Task brief -> Only the pictures are left out: repeat the rest of the entries exactly.

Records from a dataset
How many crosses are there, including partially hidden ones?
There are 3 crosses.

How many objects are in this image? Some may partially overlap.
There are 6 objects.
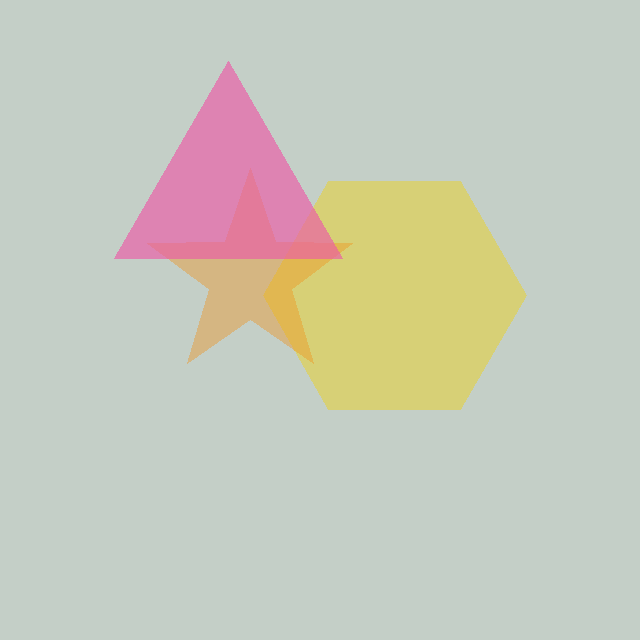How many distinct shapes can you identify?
There are 3 distinct shapes: a yellow hexagon, an orange star, a pink triangle.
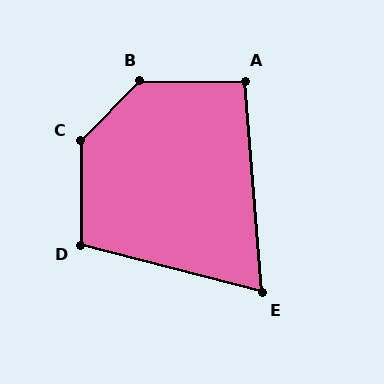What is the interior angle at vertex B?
Approximately 134 degrees (obtuse).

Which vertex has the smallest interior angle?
E, at approximately 71 degrees.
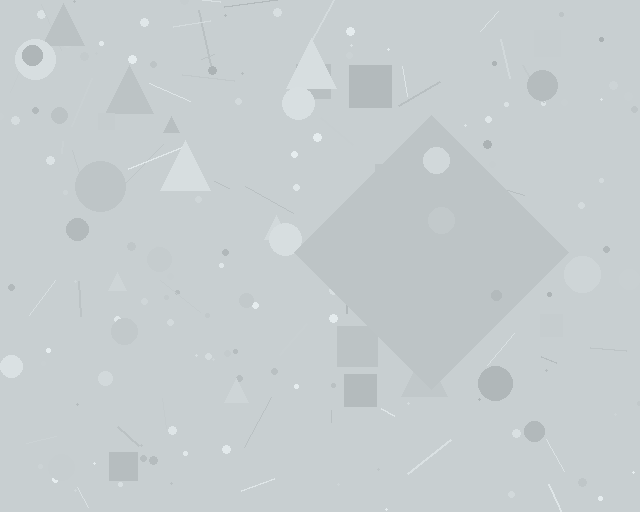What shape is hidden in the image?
A diamond is hidden in the image.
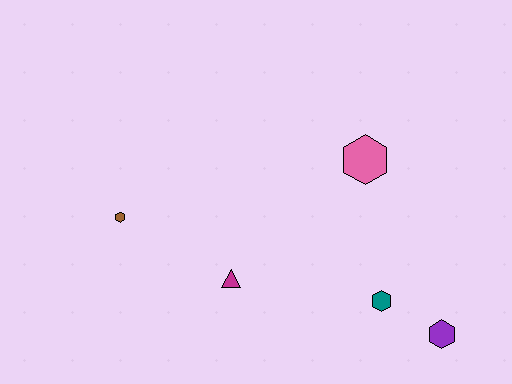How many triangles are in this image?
There is 1 triangle.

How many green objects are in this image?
There are no green objects.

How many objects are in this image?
There are 5 objects.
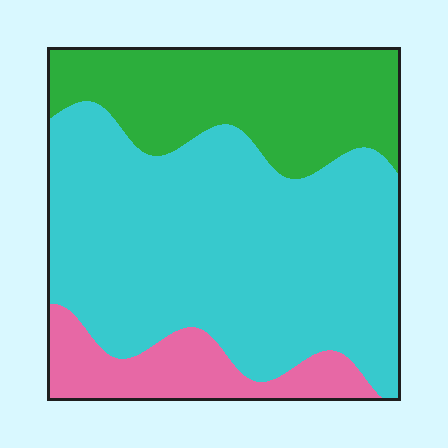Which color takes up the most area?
Cyan, at roughly 60%.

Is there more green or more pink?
Green.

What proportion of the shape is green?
Green takes up about one quarter (1/4) of the shape.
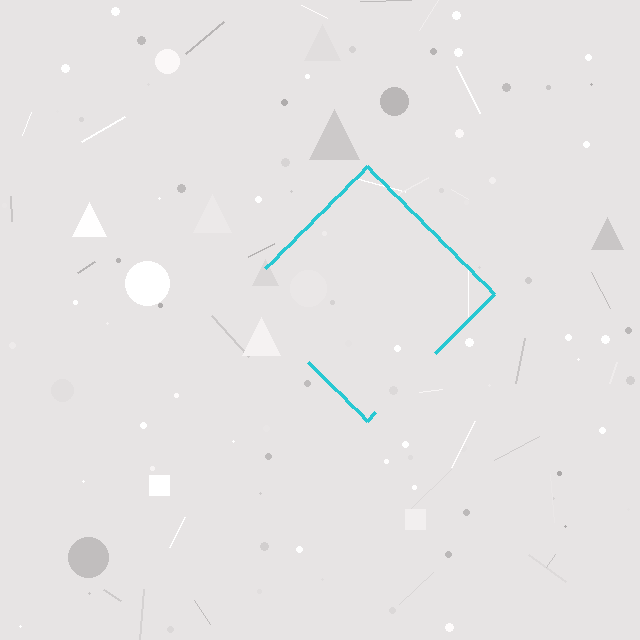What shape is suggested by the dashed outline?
The dashed outline suggests a diamond.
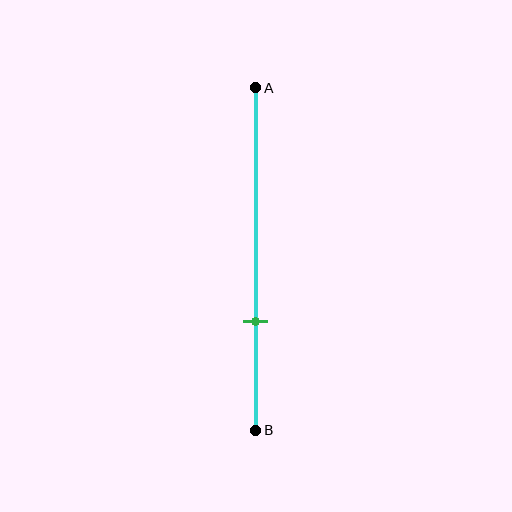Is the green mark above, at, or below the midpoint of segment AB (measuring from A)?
The green mark is below the midpoint of segment AB.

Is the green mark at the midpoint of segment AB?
No, the mark is at about 70% from A, not at the 50% midpoint.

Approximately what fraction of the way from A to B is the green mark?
The green mark is approximately 70% of the way from A to B.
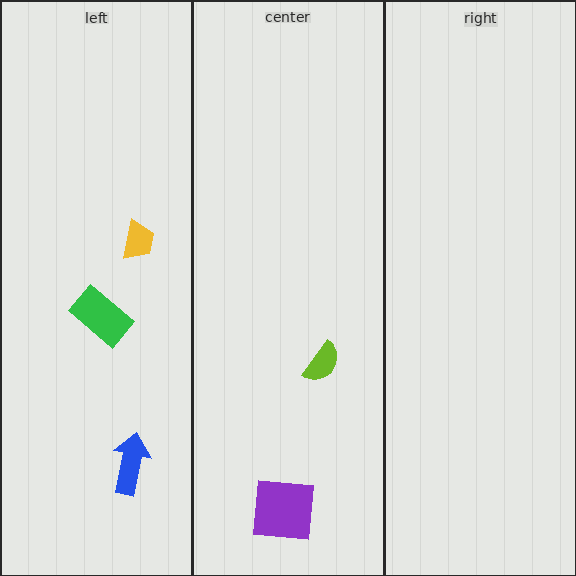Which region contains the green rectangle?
The left region.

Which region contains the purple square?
The center region.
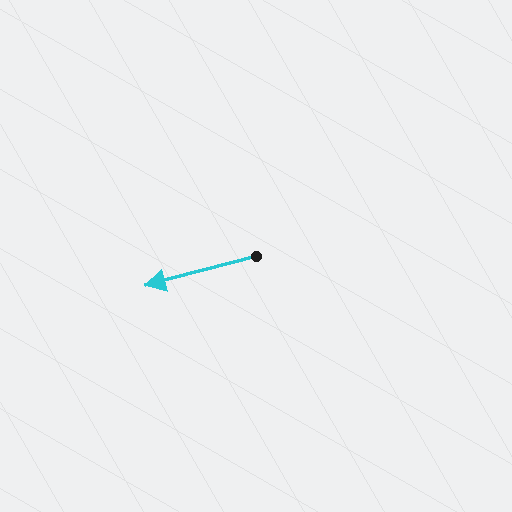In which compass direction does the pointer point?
West.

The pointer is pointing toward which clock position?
Roughly 9 o'clock.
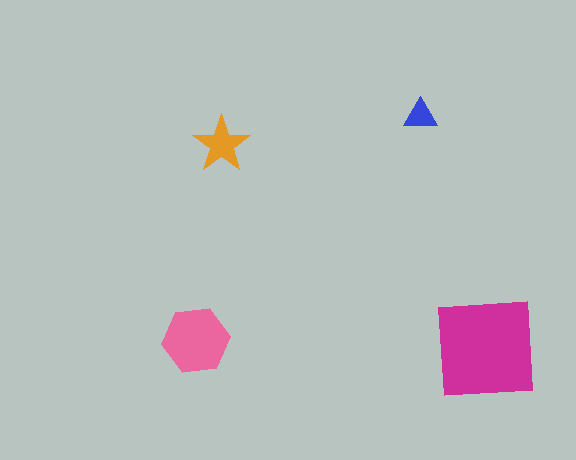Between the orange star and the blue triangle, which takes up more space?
The orange star.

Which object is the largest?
The magenta square.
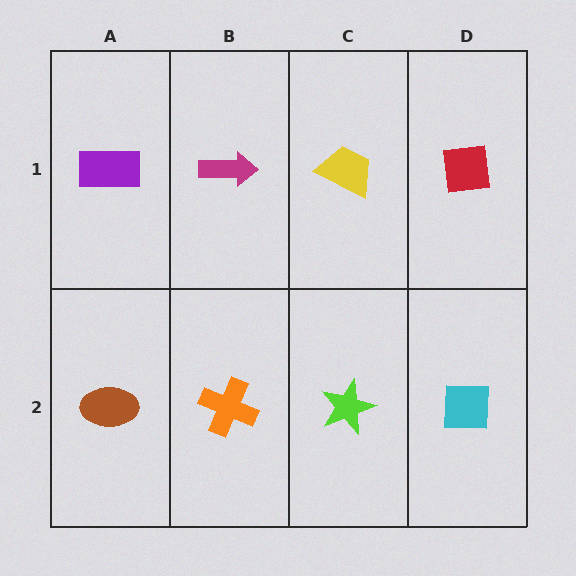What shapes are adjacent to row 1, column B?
An orange cross (row 2, column B), a purple rectangle (row 1, column A), a yellow trapezoid (row 1, column C).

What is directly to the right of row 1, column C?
A red square.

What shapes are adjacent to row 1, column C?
A lime star (row 2, column C), a magenta arrow (row 1, column B), a red square (row 1, column D).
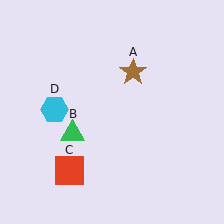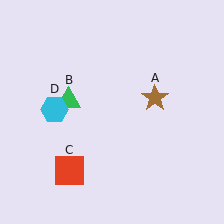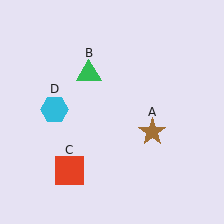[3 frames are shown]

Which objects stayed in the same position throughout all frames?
Red square (object C) and cyan hexagon (object D) remained stationary.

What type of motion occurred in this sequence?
The brown star (object A), green triangle (object B) rotated clockwise around the center of the scene.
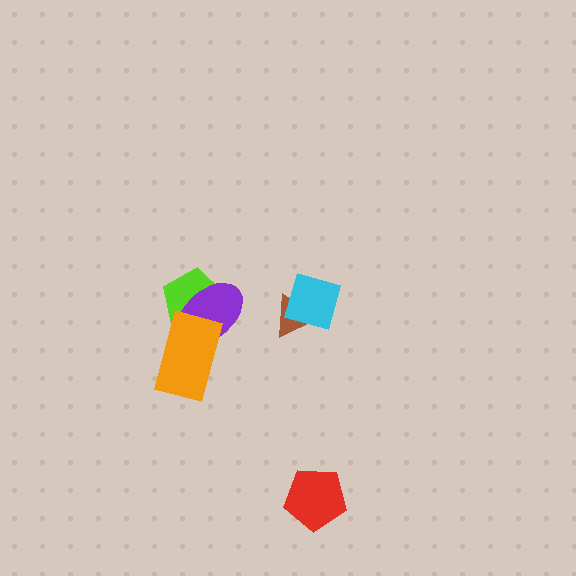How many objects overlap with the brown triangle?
1 object overlaps with the brown triangle.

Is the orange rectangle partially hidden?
No, no other shape covers it.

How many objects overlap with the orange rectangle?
2 objects overlap with the orange rectangle.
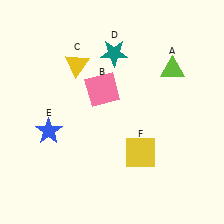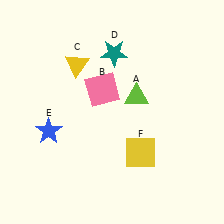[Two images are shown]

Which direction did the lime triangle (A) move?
The lime triangle (A) moved down and to the left.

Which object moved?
The lime triangle (A) moved down and to the left.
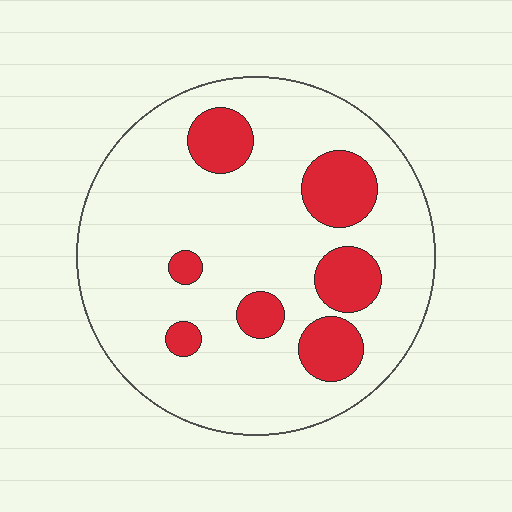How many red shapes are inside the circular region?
7.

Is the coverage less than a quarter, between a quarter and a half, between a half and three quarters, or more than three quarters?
Less than a quarter.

Response to the task ->
How many crosses are there, including partially hidden ones?
There are 3 crosses.

How many objects are in this image? Some may partially overlap.
There are 6 objects.
How many distinct shapes can you identify?
There are 3 distinct shapes: a yellow hexagon, an orange star, a pink triangle.
What is the interior angle at vertex B?
Approximately 134 degrees (obtuse).

Which vertex has the smallest interior angle?
E, at approximately 71 degrees.
What shape is hidden in the image?
A diamond is hidden in the image.
How many triangles are in this image?
There is 1 triangle.

How many green objects are in this image?
There are no green objects.

How many objects are in this image?
There are 5 objects.
Which color takes up the most area?
Cyan, at roughly 60%.

Is there more green or more pink?
Green.

What proportion of the shape is green?
Green takes up about one quarter (1/4) of the shape.
What shape is suggested by the dashed outline?
The dashed outline suggests a diamond.
Is the green mark above, at, or below the midpoint of segment AB (measuring from A)?
The green mark is below the midpoint of segment AB.

Is the green mark at the midpoint of segment AB?
No, the mark is at about 70% from A, not at the 50% midpoint.

Approximately what fraction of the way from A to B is the green mark?
The green mark is approximately 70% of the way from A to B.
Which region contains the green rectangle?
The left region.

Which region contains the purple square?
The center region.
In which compass direction does the pointer point?
West.

The pointer is pointing toward which clock position?
Roughly 9 o'clock.
Between the orange star and the blue triangle, which takes up more space?
The orange star.

Which object is the largest?
The magenta square.
What shapes are adjacent to row 1, column B?
An orange cross (row 2, column B), a purple rectangle (row 1, column A), a yellow trapezoid (row 1, column C).

What is directly to the right of row 1, column C?
A red square.

What shapes are adjacent to row 1, column C?
A lime star (row 2, column C), a magenta arrow (row 1, column B), a red square (row 1, column D).
[3 frames are shown]

Which objects stayed in the same position throughout all frames?
Red square (object C) and cyan hexagon (object D) remained stationary.

What type of motion occurred in this sequence?
The brown star (object A), green triangle (object B) rotated clockwise around the center of the scene.
How many objects overlap with the brown triangle?
1 object overlaps with the brown triangle.

Is the orange rectangle partially hidden?
No, no other shape covers it.

How many objects overlap with the orange rectangle?
2 objects overlap with the orange rectangle.
[Two images are shown]

Which direction did the lime triangle (A) move?
The lime triangle (A) moved down and to the left.

Which object moved?
The lime triangle (A) moved down and to the left.
How many red shapes are inside the circular region?
7.

Is the coverage less than a quarter, between a quarter and a half, between a half and three quarters, or more than three quarters?
Less than a quarter.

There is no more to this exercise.